--- WHAT THIS TASK INVOLVES ---
Please output only the lines that run from the line containing "Which region contains the purple diamond?" through the end of the material below, exactly.

(Records)
☆ ☆ ☆ ☆ ☆

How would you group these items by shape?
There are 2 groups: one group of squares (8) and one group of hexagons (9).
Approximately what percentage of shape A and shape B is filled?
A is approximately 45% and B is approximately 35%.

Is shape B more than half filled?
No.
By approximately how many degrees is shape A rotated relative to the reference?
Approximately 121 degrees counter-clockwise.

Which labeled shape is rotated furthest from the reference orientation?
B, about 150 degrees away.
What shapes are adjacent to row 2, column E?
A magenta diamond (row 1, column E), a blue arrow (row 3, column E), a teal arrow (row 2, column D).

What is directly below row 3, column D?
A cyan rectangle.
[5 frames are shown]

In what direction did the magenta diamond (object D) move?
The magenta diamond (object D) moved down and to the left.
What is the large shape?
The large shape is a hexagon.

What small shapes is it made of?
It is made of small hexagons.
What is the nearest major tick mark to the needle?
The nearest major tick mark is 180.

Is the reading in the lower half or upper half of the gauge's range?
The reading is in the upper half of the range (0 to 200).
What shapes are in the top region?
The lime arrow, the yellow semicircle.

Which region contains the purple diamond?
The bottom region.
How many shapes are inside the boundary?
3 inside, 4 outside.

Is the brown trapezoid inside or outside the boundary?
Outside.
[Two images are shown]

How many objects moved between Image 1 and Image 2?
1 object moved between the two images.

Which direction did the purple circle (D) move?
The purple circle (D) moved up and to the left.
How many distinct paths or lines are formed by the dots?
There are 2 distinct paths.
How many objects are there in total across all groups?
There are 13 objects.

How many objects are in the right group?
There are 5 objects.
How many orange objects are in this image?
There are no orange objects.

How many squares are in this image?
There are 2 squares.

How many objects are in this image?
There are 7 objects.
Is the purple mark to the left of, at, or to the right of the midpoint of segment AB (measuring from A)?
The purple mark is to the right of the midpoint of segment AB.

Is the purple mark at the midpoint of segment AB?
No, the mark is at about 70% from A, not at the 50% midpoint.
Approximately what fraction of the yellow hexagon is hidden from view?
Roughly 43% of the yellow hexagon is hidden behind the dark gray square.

☆ ☆ ☆ ☆ ☆

--- EXERCISE ANSWER ---
Which region contains the purple diamond?
The bottom region.
How many shapes are inside the boundary?
3 inside, 4 outside.

Is the brown trapezoid inside or outside the boundary?
Outside.
[Two images are shown]

How many objects moved between Image 1 and Image 2?
1 object moved between the two images.

Which direction did the purple circle (D) move?
The purple circle (D) moved up and to the left.
How many distinct paths or lines are formed by the dots?
There are 2 distinct paths.
How many objects are there in total across all groups?
There are 13 objects.

How many objects are in the right group?
There are 5 objects.
How many orange objects are in this image?
There are no orange objects.

How many squares are in this image?
There are 2 squares.

How many objects are in this image?
There are 7 objects.
Is the purple mark to the left of, at, or to the right of the midpoint of segment AB (measuring from A)?
The purple mark is to the right of the midpoint of segment AB.

Is the purple mark at the midpoint of segment AB?
No, the mark is at about 70% from A, not at the 50% midpoint.
Approximately what fraction of the yellow hexagon is hidden from view?
Roughly 43% of the yellow hexagon is hidden behind the dark gray square.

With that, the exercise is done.